§ **Records supplied**:
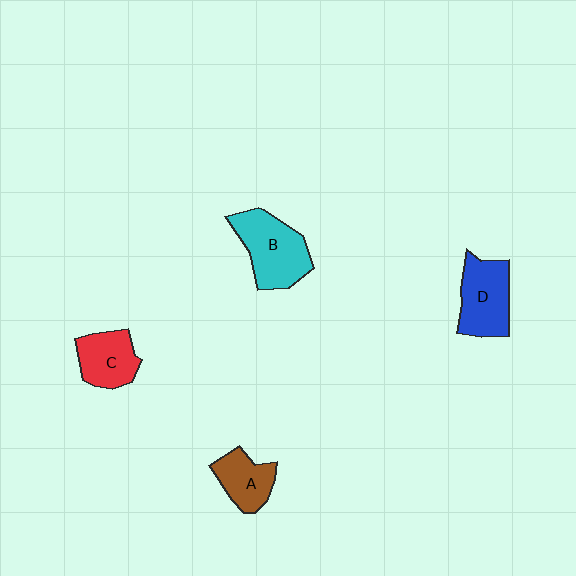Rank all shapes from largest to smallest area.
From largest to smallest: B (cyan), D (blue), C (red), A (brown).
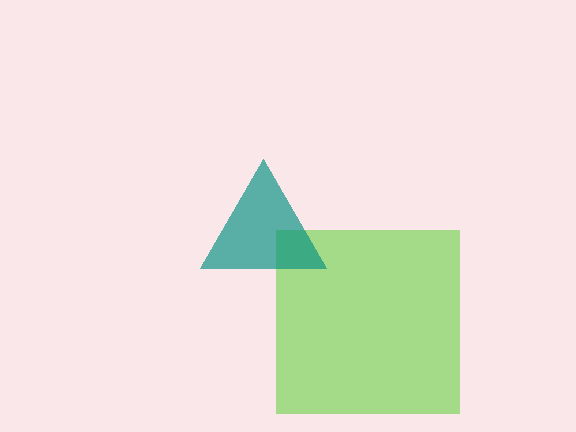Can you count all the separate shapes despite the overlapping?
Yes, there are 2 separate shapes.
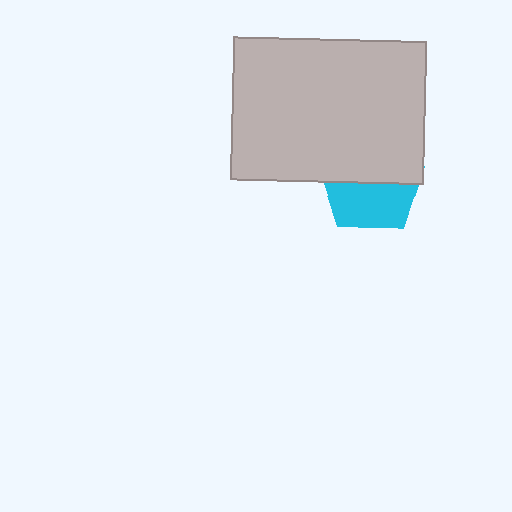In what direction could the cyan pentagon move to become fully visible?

...

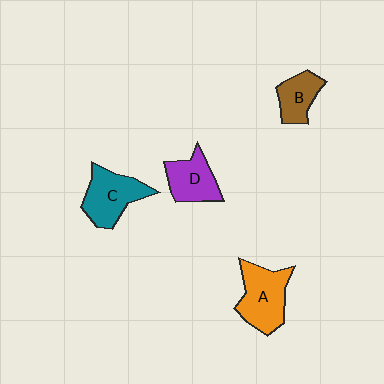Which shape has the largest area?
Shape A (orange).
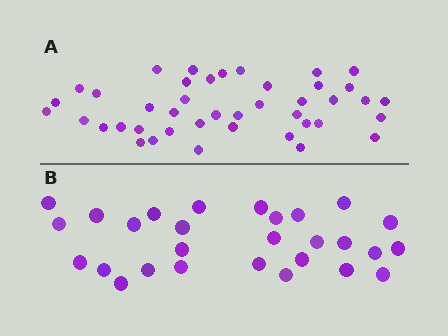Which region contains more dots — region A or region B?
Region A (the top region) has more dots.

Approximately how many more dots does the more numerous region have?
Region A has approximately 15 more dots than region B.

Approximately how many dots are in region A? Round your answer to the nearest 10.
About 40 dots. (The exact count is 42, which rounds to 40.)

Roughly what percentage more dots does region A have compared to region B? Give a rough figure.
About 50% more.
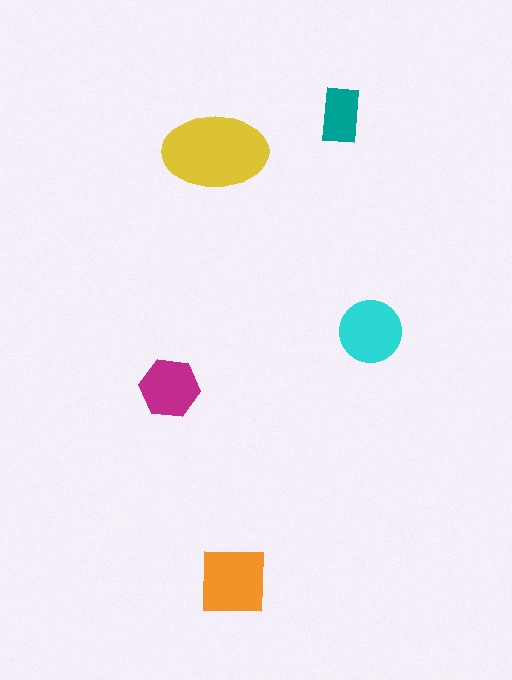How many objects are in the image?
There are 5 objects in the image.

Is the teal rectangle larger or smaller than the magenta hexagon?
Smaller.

--

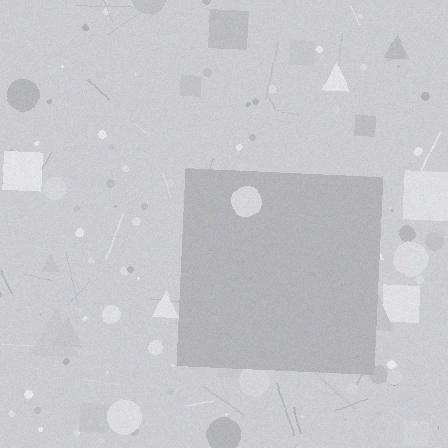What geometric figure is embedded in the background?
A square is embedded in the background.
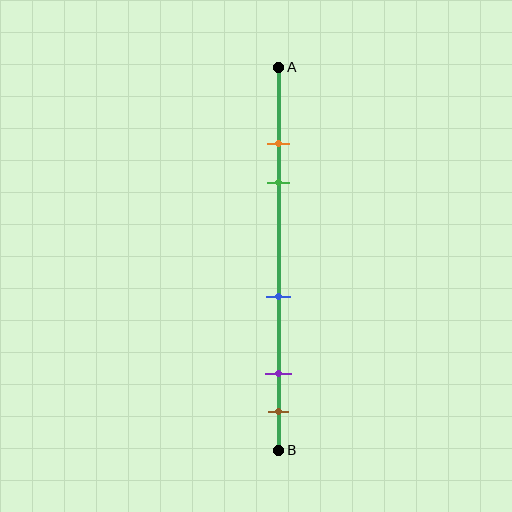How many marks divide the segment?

§ **Task brief**: Give again the lines from "Rank all shapes" to "In what direction" exactly, both of those lines included, and do not include any pictures.

§ **Answer**:
Rank all shapes from largest to smallest area.
From largest to smallest: B (cyan), D (blue), C (red), A (brown).
Can you count all the separate shapes despite the overlapping?
Yes, there are 2 separate shapes.
In what direction could the cyan pentagon move to become fully visible?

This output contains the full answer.